The problem -
Word for word, repeat the entries, minus the pictures.

Records for processing -
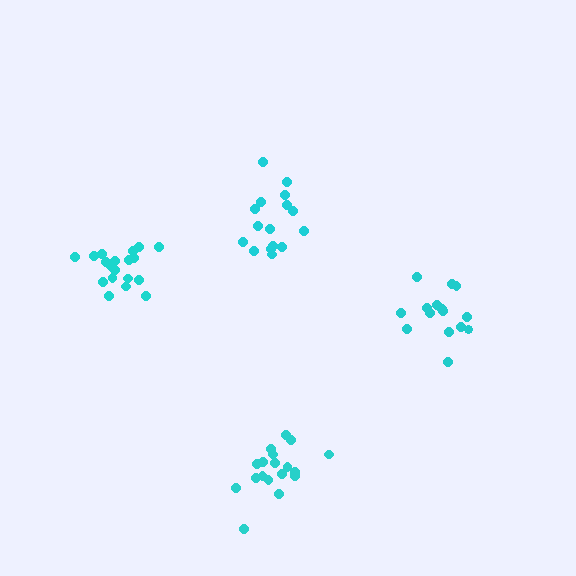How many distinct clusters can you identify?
There are 4 distinct clusters.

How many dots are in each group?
Group 1: 18 dots, Group 2: 15 dots, Group 3: 19 dots, Group 4: 16 dots (68 total).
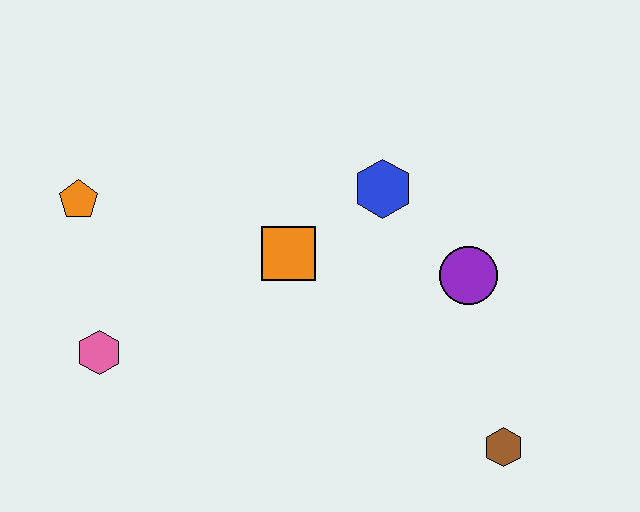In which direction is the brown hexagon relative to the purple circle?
The brown hexagon is below the purple circle.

Exercise result -
How many distinct clusters can you identify?
There are 4 distinct clusters.

How many dots are in each group?
Group 1: 18 dots, Group 2: 15 dots, Group 3: 19 dots, Group 4: 16 dots (68 total).
In which direction is the brown hexagon relative to the purple circle?
The brown hexagon is below the purple circle.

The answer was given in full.